----- Items

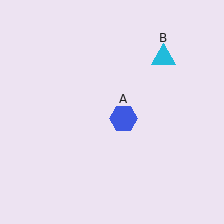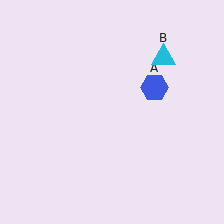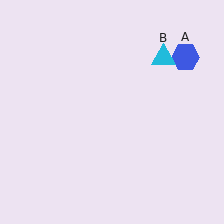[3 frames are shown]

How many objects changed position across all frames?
1 object changed position: blue hexagon (object A).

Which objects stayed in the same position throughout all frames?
Cyan triangle (object B) remained stationary.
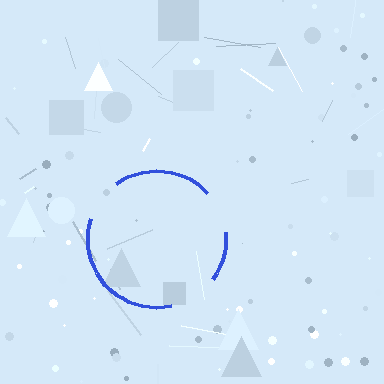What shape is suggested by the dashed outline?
The dashed outline suggests a circle.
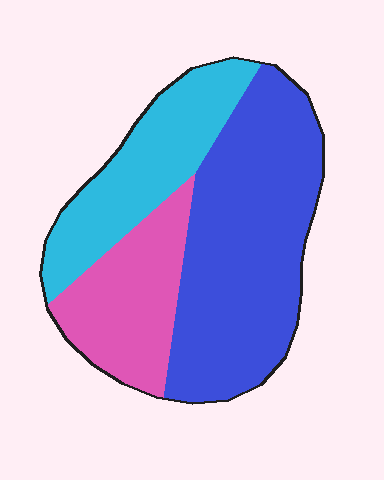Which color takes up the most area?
Blue, at roughly 50%.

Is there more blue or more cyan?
Blue.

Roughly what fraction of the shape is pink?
Pink takes up between a sixth and a third of the shape.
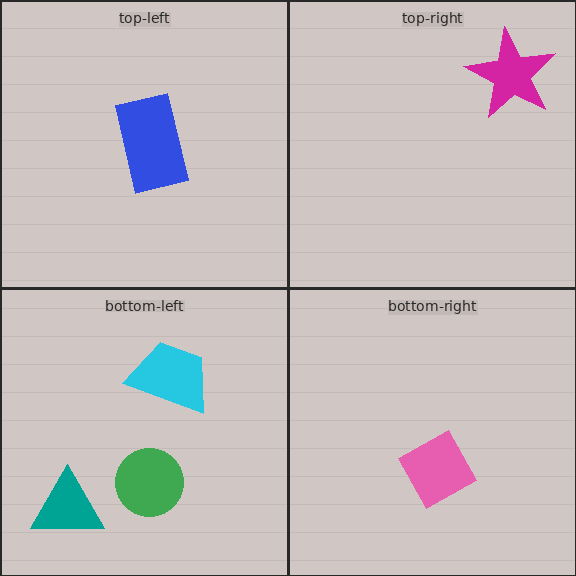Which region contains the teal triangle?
The bottom-left region.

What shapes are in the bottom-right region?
The pink diamond.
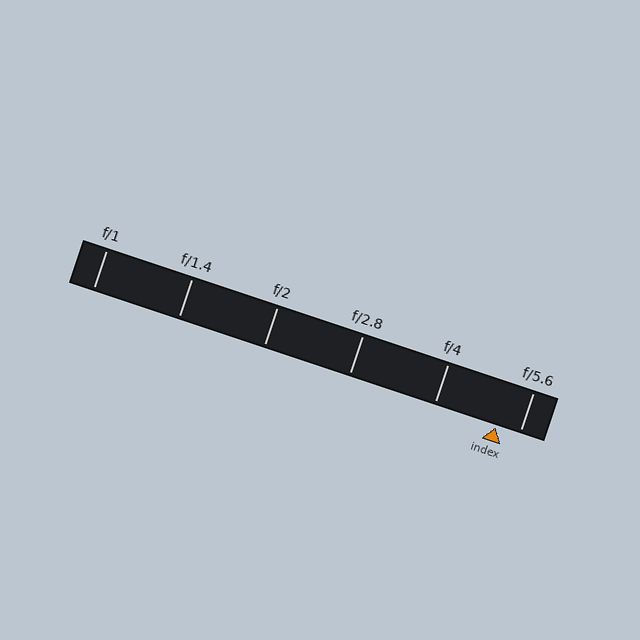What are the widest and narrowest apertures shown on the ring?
The widest aperture shown is f/1 and the narrowest is f/5.6.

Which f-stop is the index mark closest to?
The index mark is closest to f/5.6.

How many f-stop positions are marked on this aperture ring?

----------

*Your task:*
Take the line that contains "Which color takes up the most area?" and every line after it up to the end of the records above, and restate them exactly, without the pictures.

*Correct response:*
Which color takes up the most area?
Blue, at roughly 50%.

Is there more blue or more cyan?
Blue.

Roughly what fraction of the shape is pink?
Pink takes up between a sixth and a third of the shape.
Which region contains the teal triangle?
The bottom-left region.

What shapes are in the bottom-right region?
The pink diamond.
What are the widest and narrowest apertures shown on the ring?
The widest aperture shown is f/1 and the narrowest is f/5.6.

Which f-stop is the index mark closest to?
The index mark is closest to f/5.6.

How many f-stop positions are marked on this aperture ring?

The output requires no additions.